┏━━

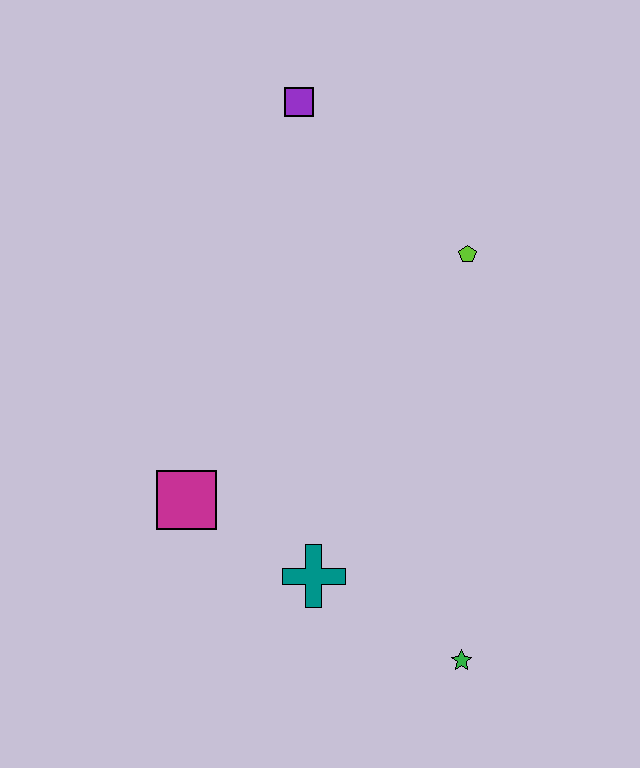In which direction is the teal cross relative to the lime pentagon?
The teal cross is below the lime pentagon.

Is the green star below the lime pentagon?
Yes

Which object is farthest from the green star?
The purple square is farthest from the green star.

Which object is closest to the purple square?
The lime pentagon is closest to the purple square.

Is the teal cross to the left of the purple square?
No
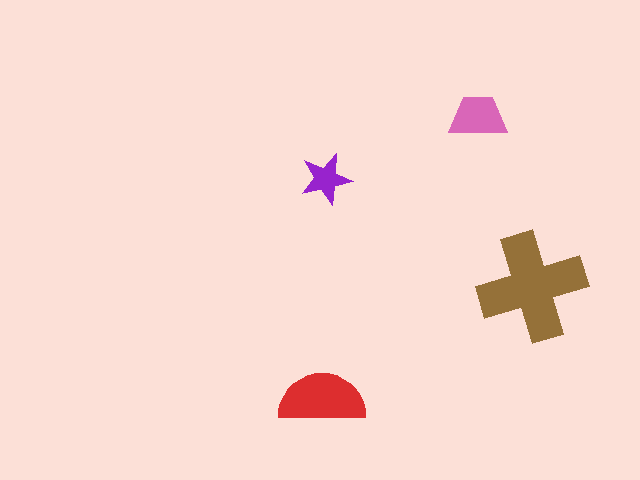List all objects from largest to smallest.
The brown cross, the red semicircle, the pink trapezoid, the purple star.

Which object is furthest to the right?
The brown cross is rightmost.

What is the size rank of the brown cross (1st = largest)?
1st.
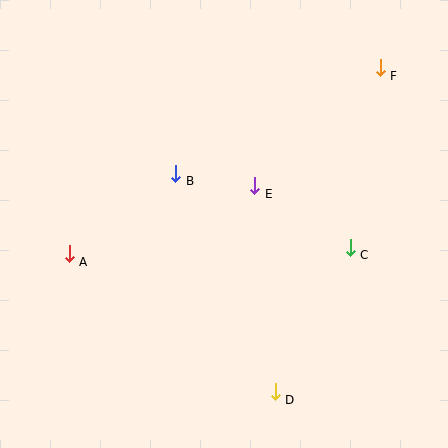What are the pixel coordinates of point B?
Point B is at (176, 181).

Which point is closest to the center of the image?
Point E at (254, 194) is closest to the center.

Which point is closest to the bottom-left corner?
Point A is closest to the bottom-left corner.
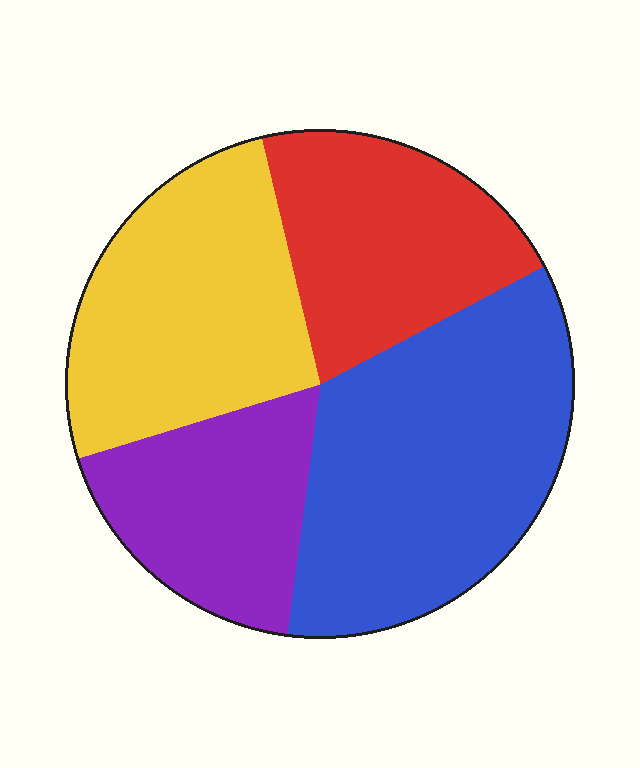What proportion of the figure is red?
Red covers around 20% of the figure.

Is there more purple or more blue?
Blue.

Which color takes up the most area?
Blue, at roughly 35%.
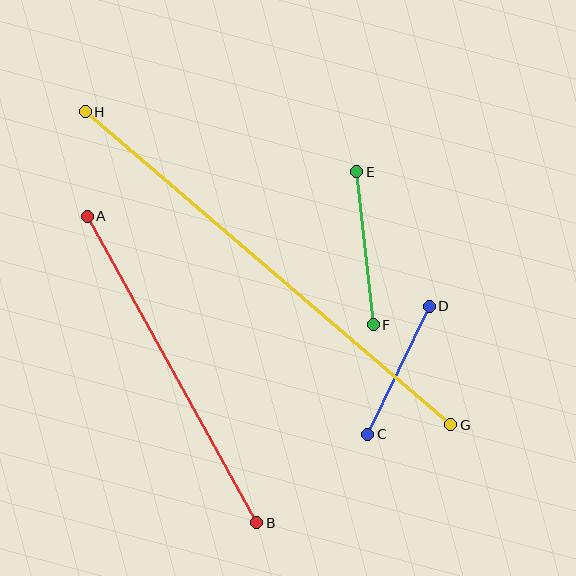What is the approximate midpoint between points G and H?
The midpoint is at approximately (268, 268) pixels.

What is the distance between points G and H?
The distance is approximately 481 pixels.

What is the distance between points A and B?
The distance is approximately 350 pixels.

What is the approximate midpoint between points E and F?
The midpoint is at approximately (365, 248) pixels.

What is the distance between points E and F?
The distance is approximately 154 pixels.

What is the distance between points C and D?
The distance is approximately 142 pixels.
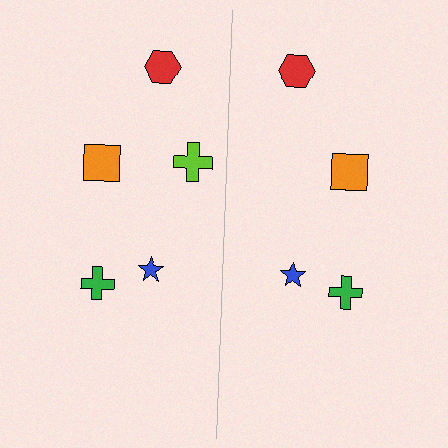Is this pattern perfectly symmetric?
No, the pattern is not perfectly symmetric. A lime cross is missing from the right side.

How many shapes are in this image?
There are 9 shapes in this image.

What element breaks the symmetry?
A lime cross is missing from the right side.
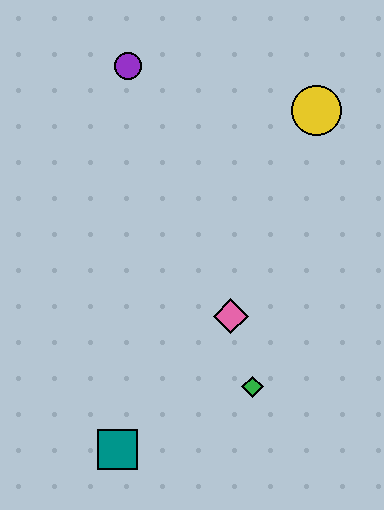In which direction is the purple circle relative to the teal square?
The purple circle is above the teal square.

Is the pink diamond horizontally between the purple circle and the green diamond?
Yes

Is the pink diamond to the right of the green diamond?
No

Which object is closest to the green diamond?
The pink diamond is closest to the green diamond.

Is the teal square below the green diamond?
Yes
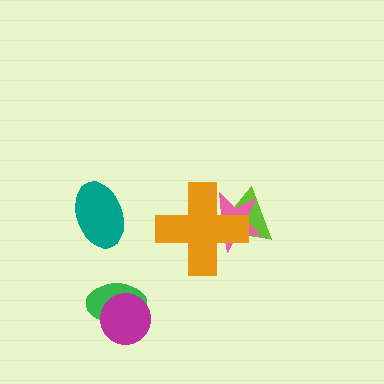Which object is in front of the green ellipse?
The magenta circle is in front of the green ellipse.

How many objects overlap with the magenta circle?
1 object overlaps with the magenta circle.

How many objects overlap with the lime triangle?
2 objects overlap with the lime triangle.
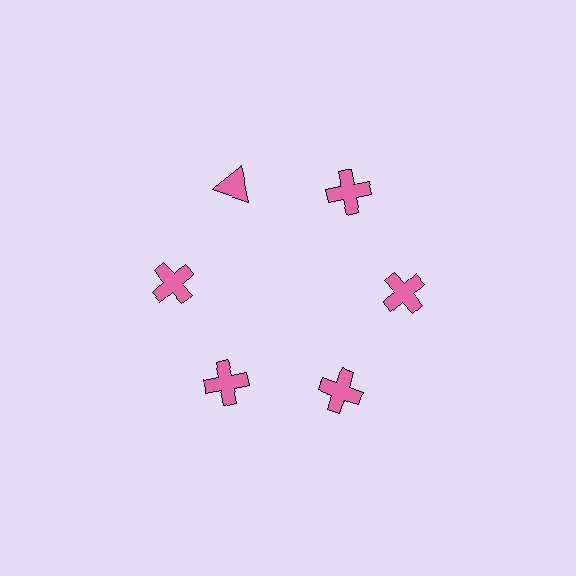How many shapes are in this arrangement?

┗━━

== Task goal ==
Replicate the material above verbatim; images stay out of the copy.

== Result of this exercise ==
In which direction is the teal cross relative to the lime pentagon?
The teal cross is below the lime pentagon.

Is the green star below the lime pentagon?
Yes

Which object is farthest from the green star?
The purple square is farthest from the green star.

Which object is closest to the purple square?
The lime pentagon is closest to the purple square.

Is the teal cross to the left of the purple square?
No
List all objects from largest to smallest.
The brown cross, the red semicircle, the pink trapezoid, the purple star.

Which object is furthest to the right?
The brown cross is rightmost.

What is the size rank of the brown cross (1st = largest)?
1st.
What are the pixel coordinates of point B?
Point B is at (176, 181).

Which point is closest to the center of the image?
Point E at (254, 194) is closest to the center.

Which point is closest to the bottom-left corner?
Point A is closest to the bottom-left corner.
What proportion of the figure is red?
Red covers around 20% of the figure.

Is there more purple or more blue?
Blue.

Which color takes up the most area?
Blue, at roughly 35%.
What is the approximate midpoint between points G and H?
The midpoint is at approximately (268, 268) pixels.

What is the distance between points G and H?
The distance is approximately 481 pixels.

What is the distance between points A and B?
The distance is approximately 350 pixels.

What is the approximate midpoint between points E and F?
The midpoint is at approximately (365, 248) pixels.

What is the distance between points E and F?
The distance is approximately 154 pixels.

What is the distance between points C and D?
The distance is approximately 142 pixels.
Is this pattern perfectly symmetric?
No, the pattern is not perfectly symmetric. A lime cross is missing from the right side.

How many shapes are in this image?
There are 9 shapes in this image.

What element breaks the symmetry?
A lime cross is missing from the right side.
In which direction is the purple circle relative to the teal square?
The purple circle is above the teal square.

Is the pink diamond horizontally between the purple circle and the green diamond?
Yes

Is the pink diamond to the right of the green diamond?
No

Which object is closest to the green diamond?
The pink diamond is closest to the green diamond.

Is the teal square below the green diamond?
Yes
Which object is in front of the green ellipse?
The magenta circle is in front of the green ellipse.

How many objects overlap with the magenta circle?
1 object overlaps with the magenta circle.

How many objects overlap with the lime triangle?
2 objects overlap with the lime triangle.
How many shapes are in this arrangement?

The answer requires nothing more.